Write out the data below exactly as given, without any of its pictures.

========================================

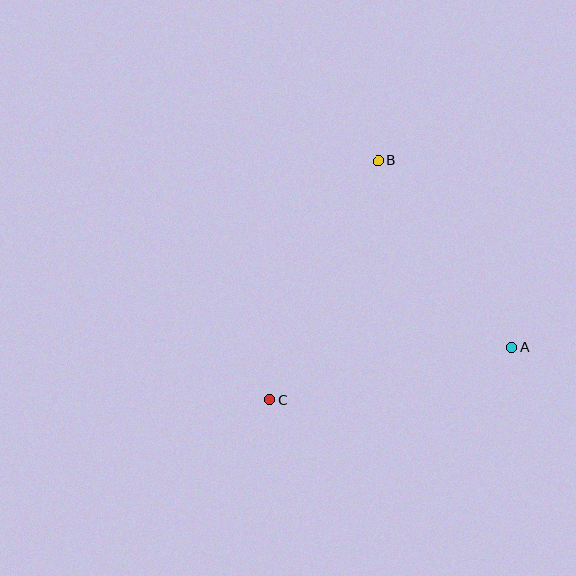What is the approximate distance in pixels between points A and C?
The distance between A and C is approximately 248 pixels.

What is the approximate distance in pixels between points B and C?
The distance between B and C is approximately 263 pixels.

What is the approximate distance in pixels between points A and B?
The distance between A and B is approximately 230 pixels.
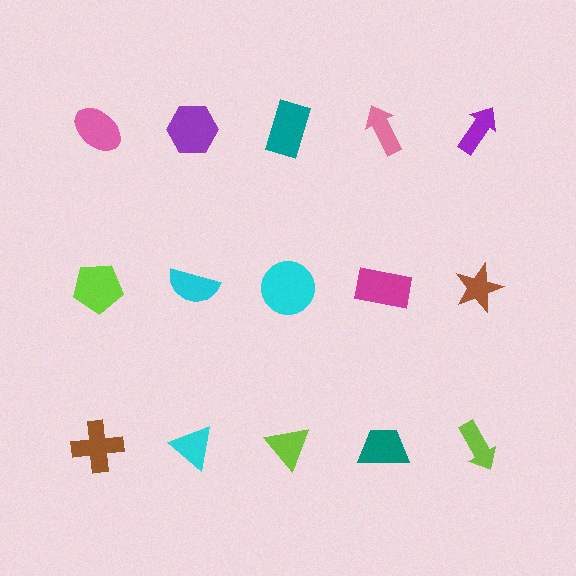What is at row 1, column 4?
A pink arrow.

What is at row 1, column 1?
A pink ellipse.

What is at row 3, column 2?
A cyan triangle.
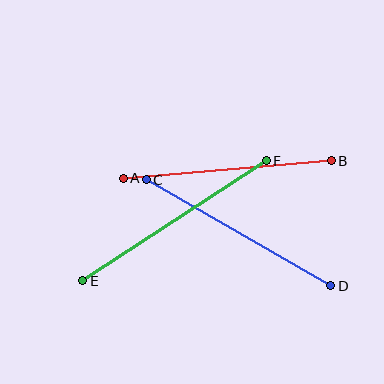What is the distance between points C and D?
The distance is approximately 213 pixels.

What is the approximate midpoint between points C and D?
The midpoint is at approximately (239, 233) pixels.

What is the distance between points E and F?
The distance is approximately 219 pixels.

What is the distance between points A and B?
The distance is approximately 209 pixels.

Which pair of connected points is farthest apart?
Points E and F are farthest apart.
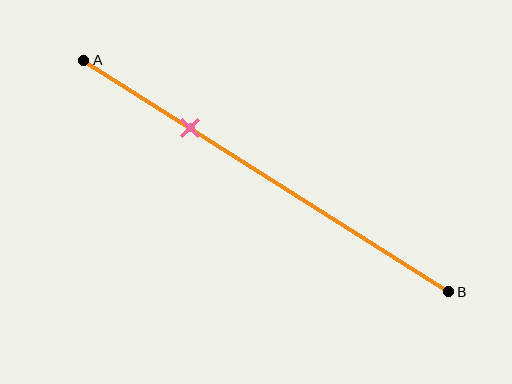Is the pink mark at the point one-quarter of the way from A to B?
No, the mark is at about 30% from A, not at the 25% one-quarter point.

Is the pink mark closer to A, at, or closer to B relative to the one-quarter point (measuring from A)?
The pink mark is closer to point B than the one-quarter point of segment AB.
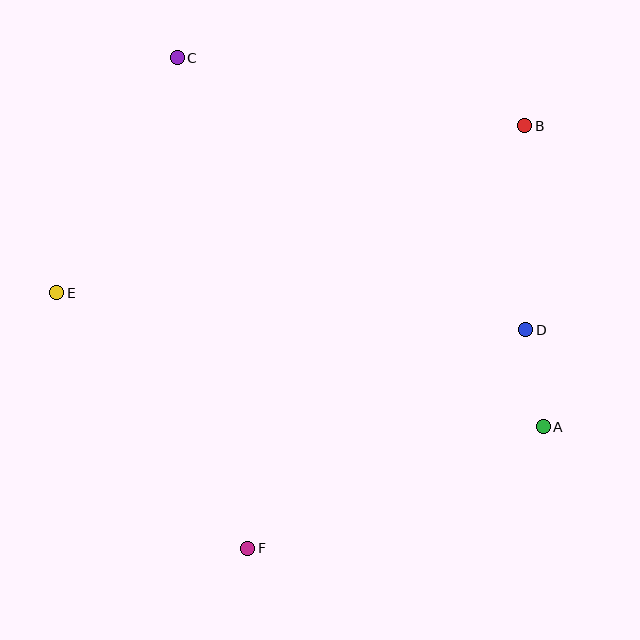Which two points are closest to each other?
Points A and D are closest to each other.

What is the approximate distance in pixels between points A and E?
The distance between A and E is approximately 504 pixels.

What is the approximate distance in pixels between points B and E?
The distance between B and E is approximately 497 pixels.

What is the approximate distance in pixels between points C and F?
The distance between C and F is approximately 496 pixels.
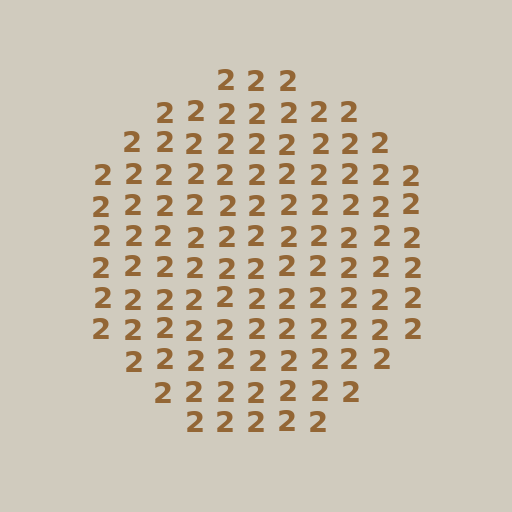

========================================

[Written reply]
What is the approximate distance in pixels between points A and C?
The distance between A and C is approximately 248 pixels.

What is the approximate distance in pixels between points B and C?
The distance between B and C is approximately 263 pixels.

What is the approximate distance in pixels between points A and B?
The distance between A and B is approximately 230 pixels.
What is at row 1, column 4?
A pink arrow.

What is at row 1, column 1?
A pink ellipse.

What is at row 3, column 2?
A cyan triangle.
What is the distance between points C and D?
The distance is approximately 213 pixels.

What is the approximate midpoint between points C and D?
The midpoint is at approximately (239, 233) pixels.

What is the distance between points E and F?
The distance is approximately 219 pixels.

What is the distance between points A and B?
The distance is approximately 209 pixels.

Which pair of connected points is farthest apart?
Points E and F are farthest apart.
Is the pink mark at the point one-quarter of the way from A to B?
No, the mark is at about 30% from A, not at the 25% one-quarter point.

Is the pink mark closer to A, at, or closer to B relative to the one-quarter point (measuring from A)?
The pink mark is closer to point B than the one-quarter point of segment AB.
Which two points are closest to each other?
Points A and D are closest to each other.

What is the approximate distance in pixels between points A and E?
The distance between A and E is approximately 504 pixels.

What is the approximate distance in pixels between points B and E?
The distance between B and E is approximately 497 pixels.

What is the approximate distance in pixels between points C and F?
The distance between C and F is approximately 496 pixels.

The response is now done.